GIVEN INSTRUCTION —
Copy out exactly the lines from the one containing "[Two images are shown]" to the last line of the records below, both included, and leave out any pictures.

## start MATERIAL FOR THE TASK

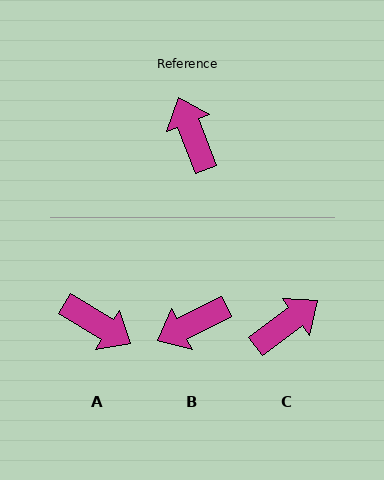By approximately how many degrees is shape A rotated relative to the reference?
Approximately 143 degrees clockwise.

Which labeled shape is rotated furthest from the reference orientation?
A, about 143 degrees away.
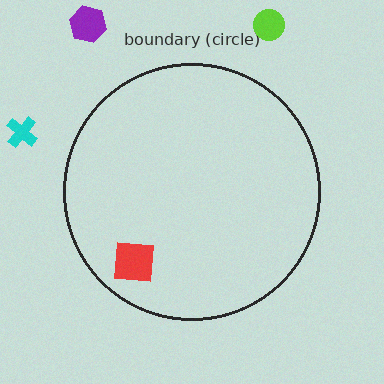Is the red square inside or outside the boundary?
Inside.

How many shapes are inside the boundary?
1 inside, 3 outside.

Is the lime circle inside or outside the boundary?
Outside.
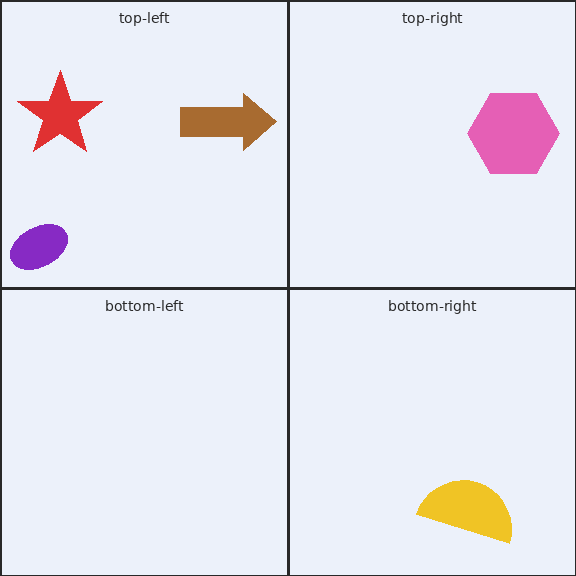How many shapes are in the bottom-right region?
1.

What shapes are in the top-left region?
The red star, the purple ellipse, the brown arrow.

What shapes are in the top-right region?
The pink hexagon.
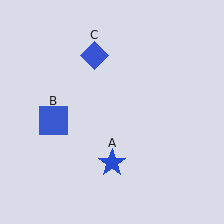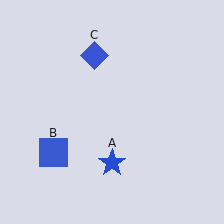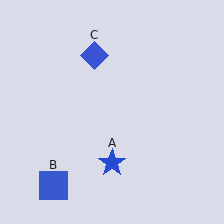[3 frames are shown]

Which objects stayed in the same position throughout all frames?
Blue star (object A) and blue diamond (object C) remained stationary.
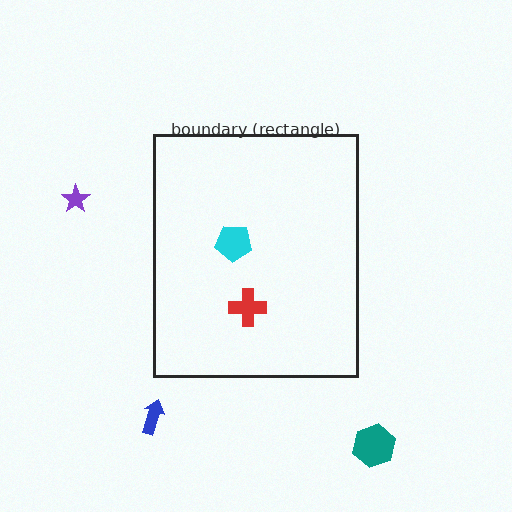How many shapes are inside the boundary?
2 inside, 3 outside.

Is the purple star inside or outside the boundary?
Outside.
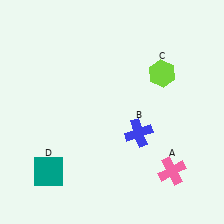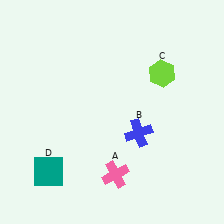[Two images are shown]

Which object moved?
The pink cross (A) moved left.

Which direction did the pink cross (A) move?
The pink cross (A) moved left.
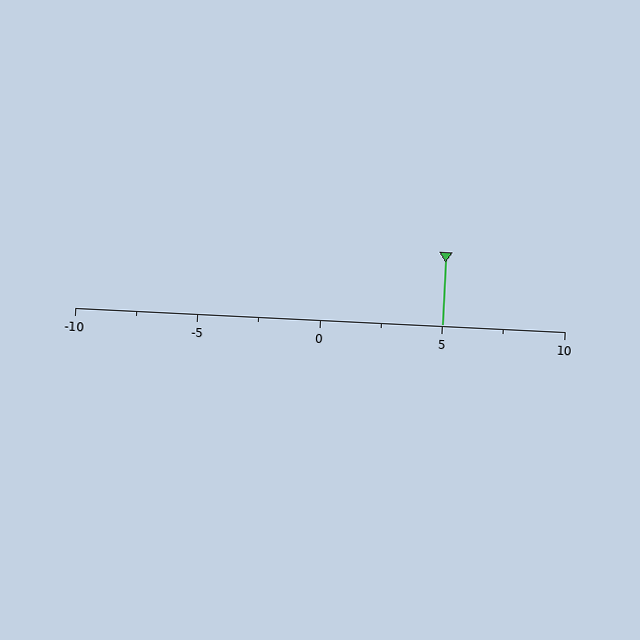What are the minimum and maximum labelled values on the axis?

## end MATERIAL FOR THE TASK

RESULT —
[Two images are shown]

Which object moved?
The pink cross (A) moved left.

Which direction did the pink cross (A) move?
The pink cross (A) moved left.
What are the minimum and maximum labelled values on the axis?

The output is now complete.